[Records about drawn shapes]
--- Start ---
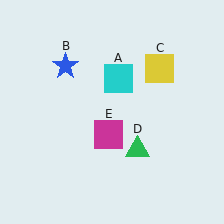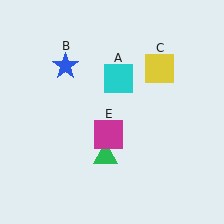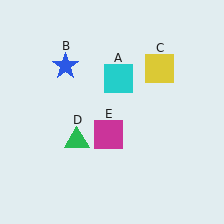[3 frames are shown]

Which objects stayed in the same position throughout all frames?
Cyan square (object A) and blue star (object B) and yellow square (object C) and magenta square (object E) remained stationary.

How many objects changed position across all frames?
1 object changed position: green triangle (object D).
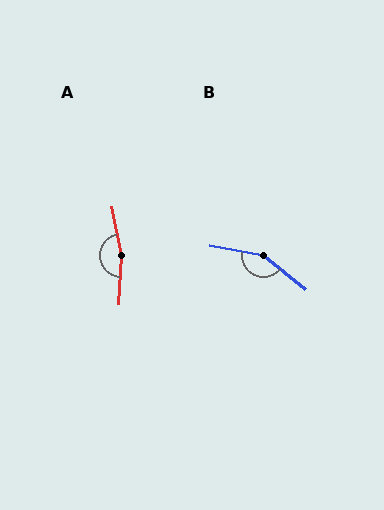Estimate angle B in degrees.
Approximately 151 degrees.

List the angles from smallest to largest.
B (151°), A (165°).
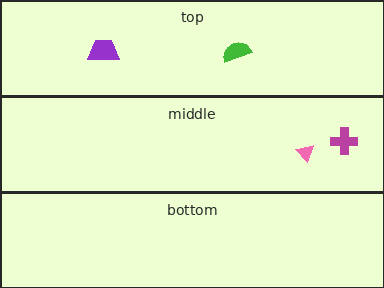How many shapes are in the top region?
2.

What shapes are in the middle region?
The pink triangle, the magenta cross.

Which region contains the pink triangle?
The middle region.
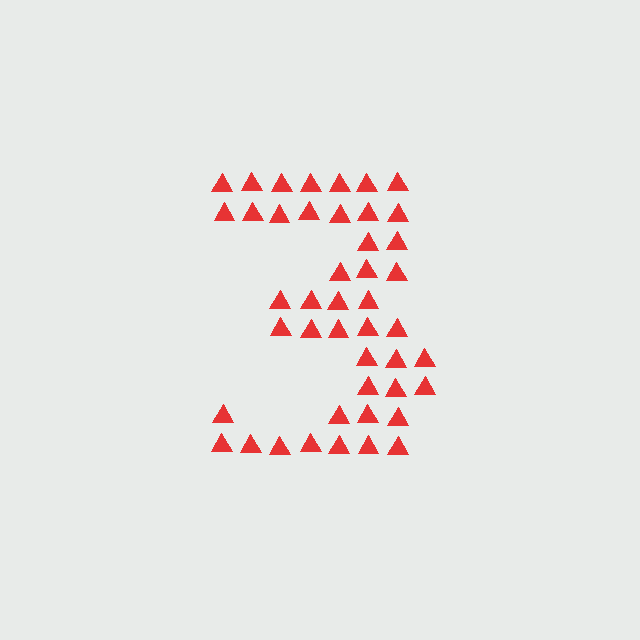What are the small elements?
The small elements are triangles.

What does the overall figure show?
The overall figure shows the digit 3.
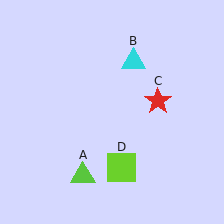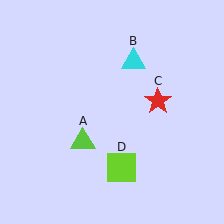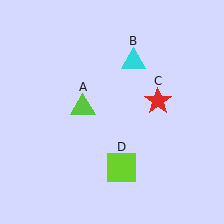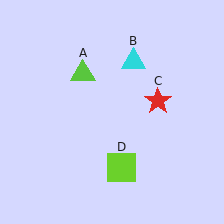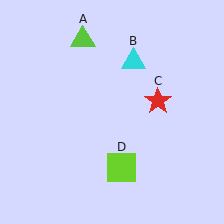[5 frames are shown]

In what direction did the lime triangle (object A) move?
The lime triangle (object A) moved up.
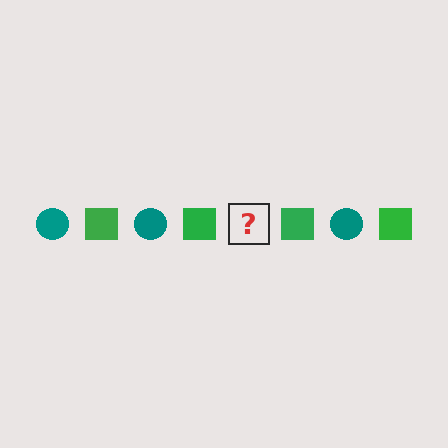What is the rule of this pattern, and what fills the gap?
The rule is that the pattern alternates between teal circle and green square. The gap should be filled with a teal circle.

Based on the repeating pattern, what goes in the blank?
The blank should be a teal circle.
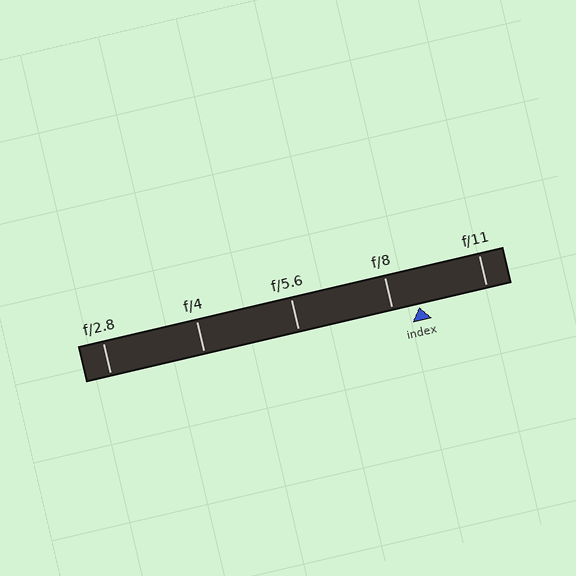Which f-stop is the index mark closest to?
The index mark is closest to f/8.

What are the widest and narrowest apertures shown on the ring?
The widest aperture shown is f/2.8 and the narrowest is f/11.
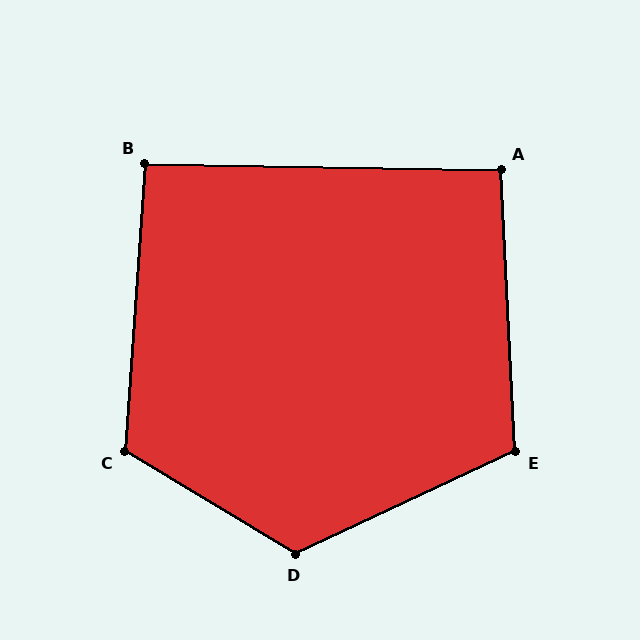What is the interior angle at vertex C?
Approximately 117 degrees (obtuse).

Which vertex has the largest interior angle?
D, at approximately 124 degrees.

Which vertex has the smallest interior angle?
B, at approximately 93 degrees.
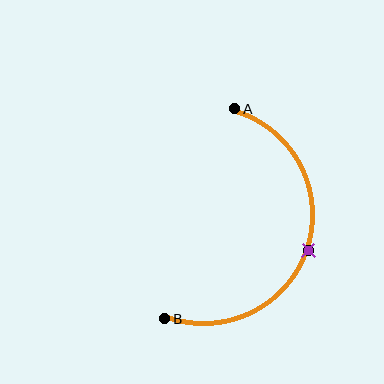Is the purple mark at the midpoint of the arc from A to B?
Yes. The purple mark lies on the arc at equal arc-length from both A and B — it is the arc midpoint.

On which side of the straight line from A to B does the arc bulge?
The arc bulges to the right of the straight line connecting A and B.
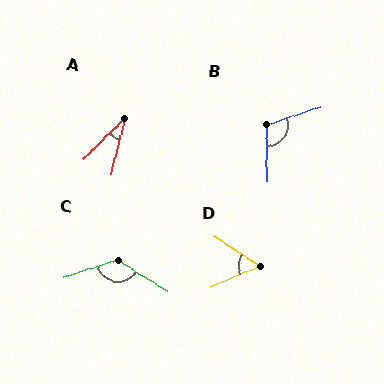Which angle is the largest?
C, at approximately 129 degrees.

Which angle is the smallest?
A, at approximately 30 degrees.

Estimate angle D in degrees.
Approximately 57 degrees.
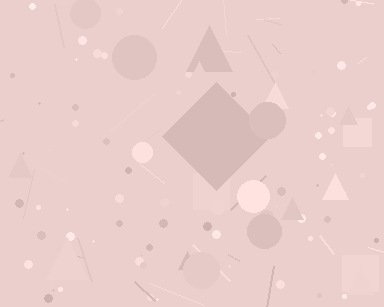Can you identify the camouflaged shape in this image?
The camouflaged shape is a diamond.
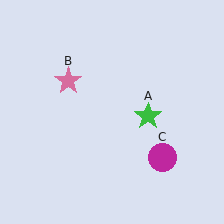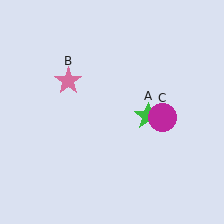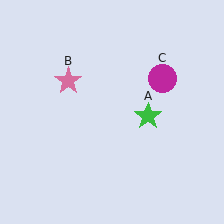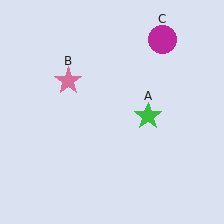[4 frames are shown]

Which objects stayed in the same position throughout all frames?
Green star (object A) and pink star (object B) remained stationary.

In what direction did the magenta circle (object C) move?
The magenta circle (object C) moved up.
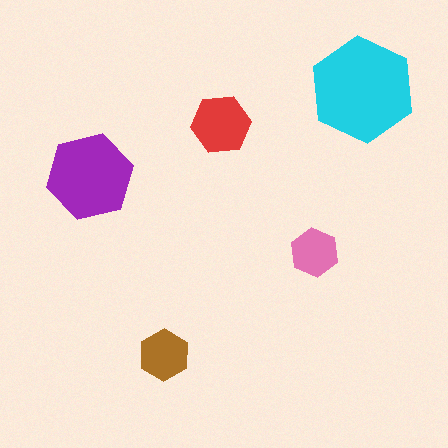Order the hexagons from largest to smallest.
the cyan one, the purple one, the red one, the brown one, the pink one.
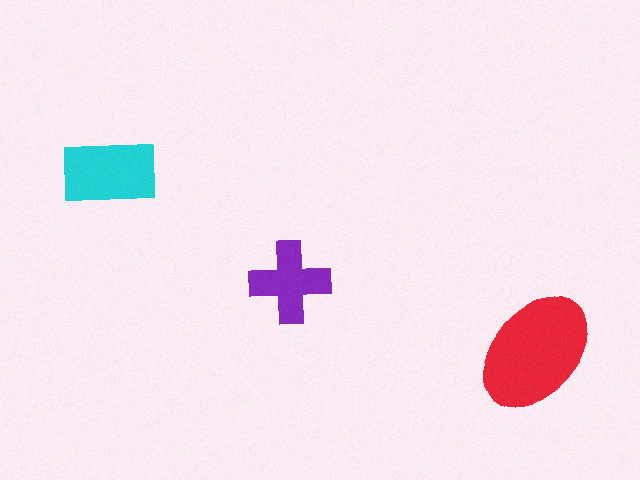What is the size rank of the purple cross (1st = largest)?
3rd.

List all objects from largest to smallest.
The red ellipse, the cyan rectangle, the purple cross.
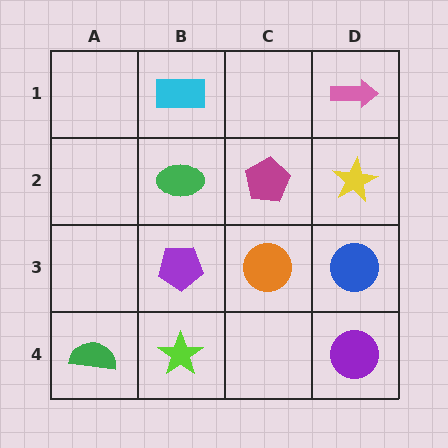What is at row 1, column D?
A pink arrow.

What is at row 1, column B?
A cyan rectangle.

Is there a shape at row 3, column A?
No, that cell is empty.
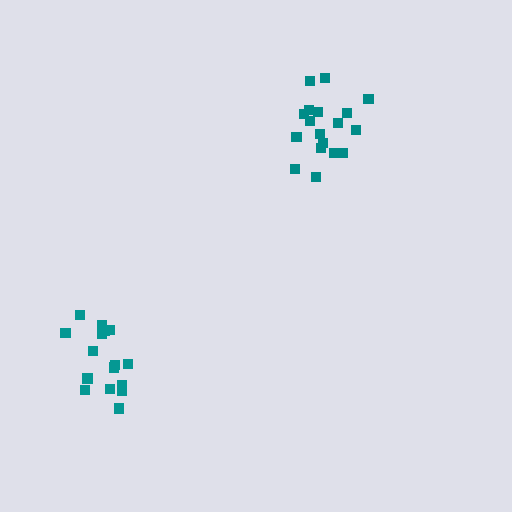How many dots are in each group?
Group 1: 16 dots, Group 2: 18 dots (34 total).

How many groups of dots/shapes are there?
There are 2 groups.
--- End ---
Objective ->
Give every record back exactly as it reads, with no images.

The result ->
[3 frames are shown]

Which objects stayed in the same position throughout all frames?
Cyan square (object A) and blue star (object B) and yellow square (object C) and magenta square (object E) remained stationary.

How many objects changed position across all frames?
1 object changed position: green triangle (object D).
Estimate angle B in degrees.
Approximately 151 degrees.

List the angles from smallest to largest.
B (151°), A (165°).
How many shapes are in the top region?
2.

What shapes are in the middle region?
The pink triangle, the magenta cross.

Which region contains the pink triangle?
The middle region.
What are the small elements?
The small elements are triangles.

What does the overall figure show?
The overall figure shows the digit 3.
[5 frames are shown]

In what direction did the lime triangle (object A) move?
The lime triangle (object A) moved up.
What is the rule of this pattern, and what fills the gap?
The rule is that the pattern alternates between teal circle and green square. The gap should be filled with a teal circle.

Based on the repeating pattern, what goes in the blank?
The blank should be a teal circle.
Which f-stop is the index mark closest to?
The index mark is closest to f/8.

What are the widest and narrowest apertures shown on the ring?
The widest aperture shown is f/2.8 and the narrowest is f/11.
What is the interior angle at vertex C?
Approximately 117 degrees (obtuse).

Which vertex has the largest interior angle?
D, at approximately 124 degrees.

Which vertex has the smallest interior angle?
B, at approximately 93 degrees.
Is the purple mark at the midpoint of the arc from A to B?
Yes. The purple mark lies on the arc at equal arc-length from both A and B — it is the arc midpoint.

On which side of the straight line from A to B does the arc bulge?
The arc bulges to the right of the straight line connecting A and B.
Which angle is the largest?
C, at approximately 129 degrees.

Which angle is the smallest?
A, at approximately 30 degrees.

Estimate angle D in degrees.
Approximately 57 degrees.
Can you identify the camouflaged shape in this image?
The camouflaged shape is a diamond.
[4 frames are shown]

Which objects stayed in the same position throughout all frames?
Green star (object A) and pink star (object B) remained stationary.

In what direction did the magenta circle (object C) move?
The magenta circle (object C) moved up.
Order the hexagons from largest to smallest.
the cyan one, the purple one, the red one, the brown one, the pink one.
What is the size rank of the purple cross (1st = largest)?
3rd.

List all objects from largest to smallest.
The red ellipse, the cyan rectangle, the purple cross.
What is at row 1, column D?
A pink arrow.

What is at row 1, column B?
A cyan rectangle.

Is there a shape at row 3, column A?
No, that cell is empty.
How many dots are in each group?
Group 1: 16 dots, Group 2: 18 dots (34 total).

How many groups of dots/shapes are there?
There are 2 groups.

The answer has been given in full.